Excerpts from a dataset:
----

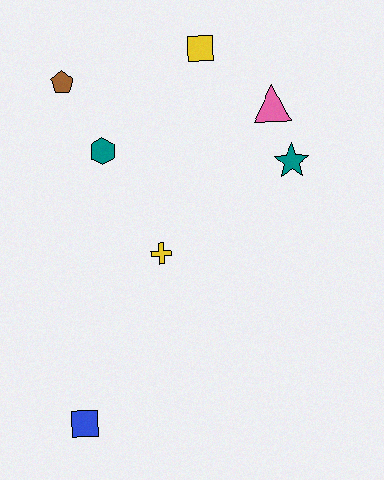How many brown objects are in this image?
There is 1 brown object.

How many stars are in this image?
There is 1 star.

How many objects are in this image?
There are 7 objects.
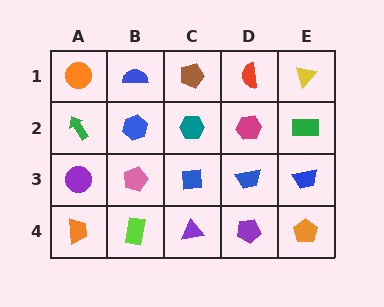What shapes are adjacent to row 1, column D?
A magenta hexagon (row 2, column D), a brown pentagon (row 1, column C), a yellow triangle (row 1, column E).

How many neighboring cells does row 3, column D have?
4.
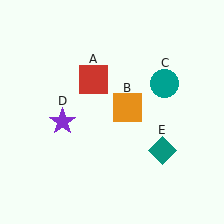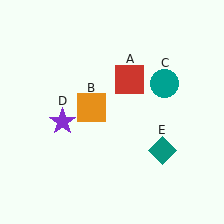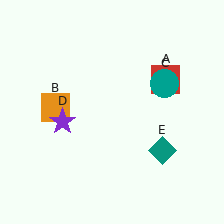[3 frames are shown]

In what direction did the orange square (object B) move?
The orange square (object B) moved left.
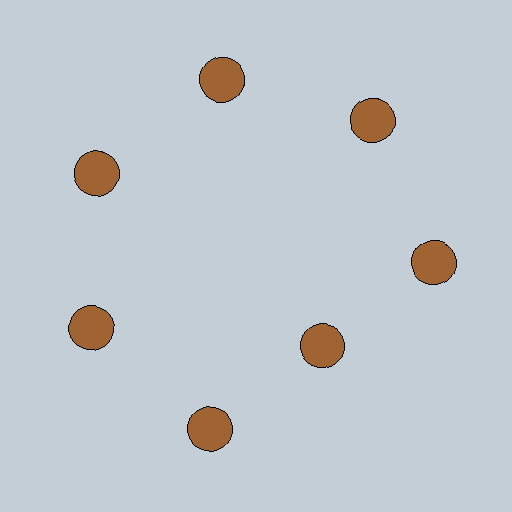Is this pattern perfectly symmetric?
No. The 7 brown circles are arranged in a ring, but one element near the 5 o'clock position is pulled inward toward the center, breaking the 7-fold rotational symmetry.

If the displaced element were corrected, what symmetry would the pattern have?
It would have 7-fold rotational symmetry — the pattern would map onto itself every 51 degrees.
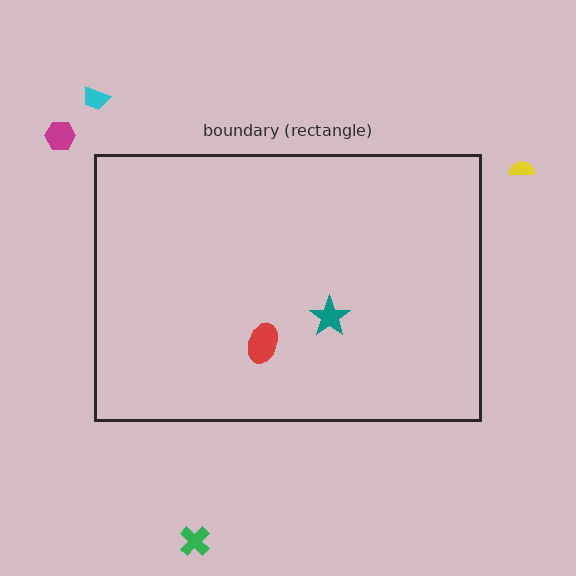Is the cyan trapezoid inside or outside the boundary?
Outside.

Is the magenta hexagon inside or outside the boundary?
Outside.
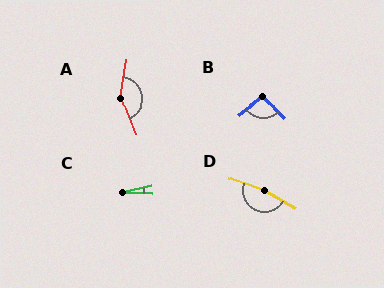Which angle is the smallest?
C, at approximately 17 degrees.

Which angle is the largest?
D, at approximately 169 degrees.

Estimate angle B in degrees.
Approximately 95 degrees.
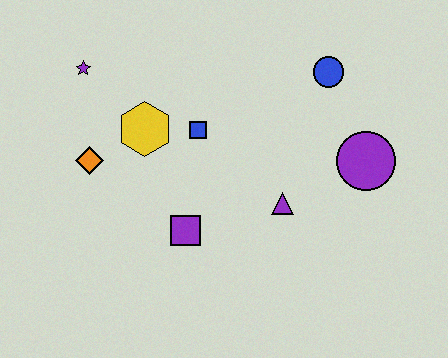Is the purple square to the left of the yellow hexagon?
No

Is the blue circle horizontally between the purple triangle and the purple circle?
Yes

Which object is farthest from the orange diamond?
The purple circle is farthest from the orange diamond.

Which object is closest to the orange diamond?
The yellow hexagon is closest to the orange diamond.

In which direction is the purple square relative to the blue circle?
The purple square is below the blue circle.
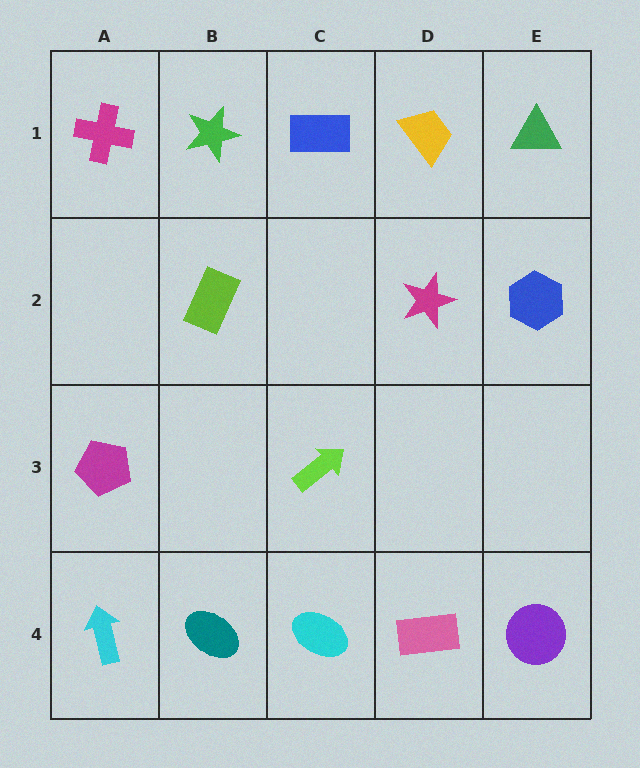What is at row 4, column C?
A cyan ellipse.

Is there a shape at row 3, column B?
No, that cell is empty.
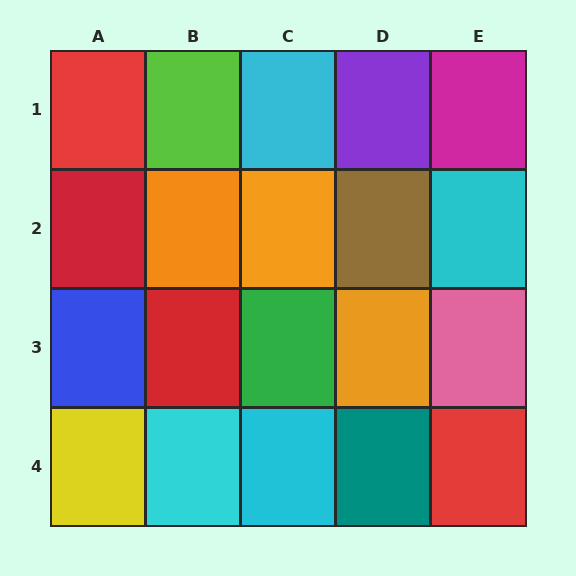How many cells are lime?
1 cell is lime.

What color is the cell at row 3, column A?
Blue.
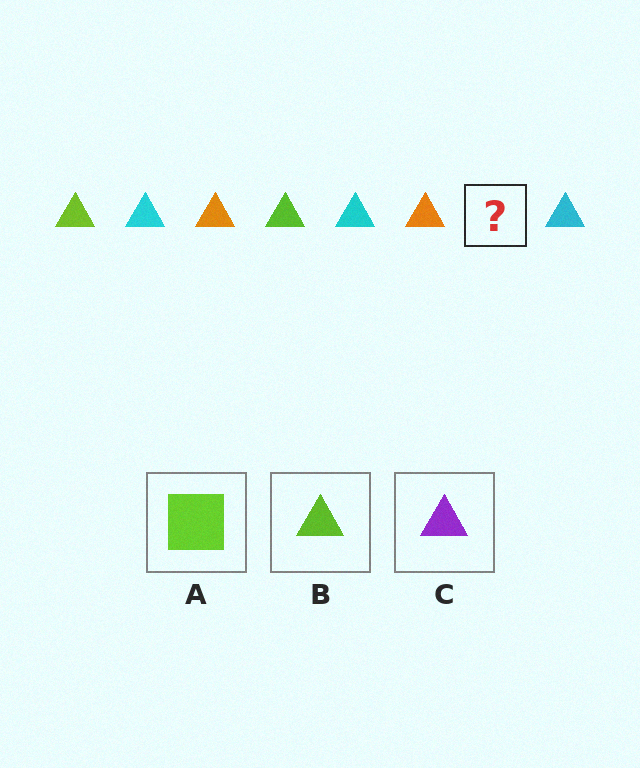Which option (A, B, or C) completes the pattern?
B.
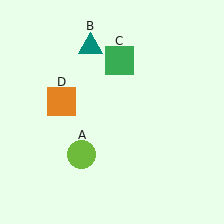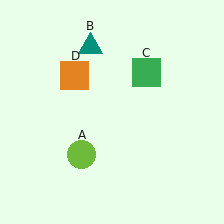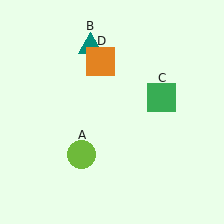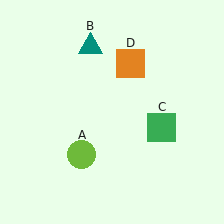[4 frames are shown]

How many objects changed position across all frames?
2 objects changed position: green square (object C), orange square (object D).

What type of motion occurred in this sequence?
The green square (object C), orange square (object D) rotated clockwise around the center of the scene.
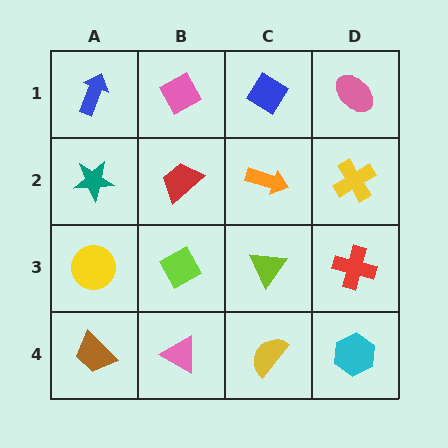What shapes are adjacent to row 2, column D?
A pink ellipse (row 1, column D), a red cross (row 3, column D), an orange arrow (row 2, column C).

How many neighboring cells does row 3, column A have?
3.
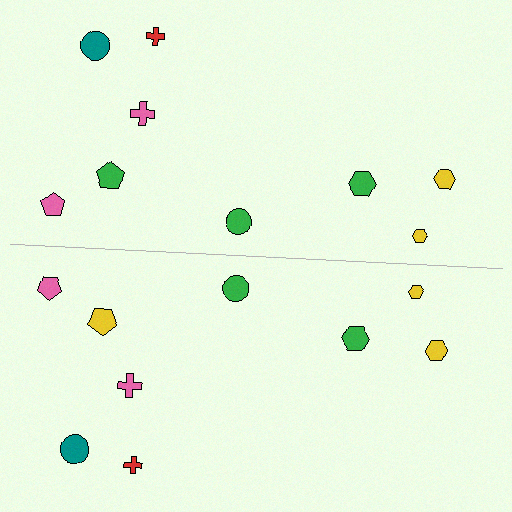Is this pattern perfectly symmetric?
No, the pattern is not perfectly symmetric. The yellow pentagon on the bottom side breaks the symmetry — its mirror counterpart is green.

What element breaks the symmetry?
The yellow pentagon on the bottom side breaks the symmetry — its mirror counterpart is green.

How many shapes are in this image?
There are 18 shapes in this image.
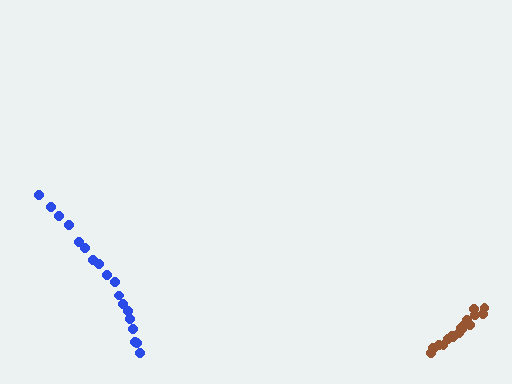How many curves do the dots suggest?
There are 2 distinct paths.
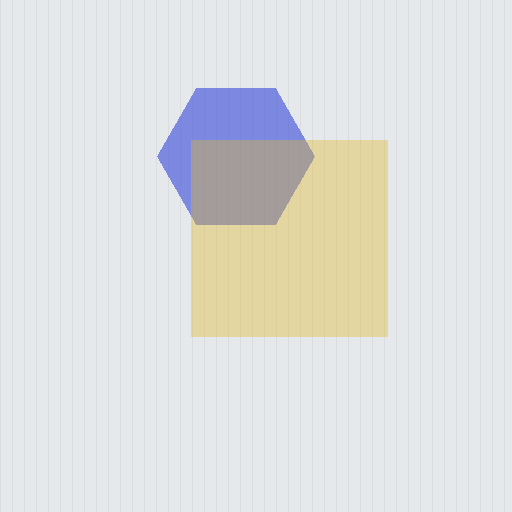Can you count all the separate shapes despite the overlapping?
Yes, there are 2 separate shapes.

----

Exercise aim: Retype, please, exactly the lines that begin with the one containing "What element breaks the symmetry?" and end at the last line of the entries above, both included, leaving out pictures.

Answer section:
What element breaks the symmetry?
The yellow pentagon on the bottom side breaks the symmetry — its mirror counterpart is green.

How many shapes are in this image?
There are 18 shapes in this image.
How many curves do the dots suggest?
There are 2 distinct paths.
Can you count all the separate shapes despite the overlapping?
Yes, there are 2 separate shapes.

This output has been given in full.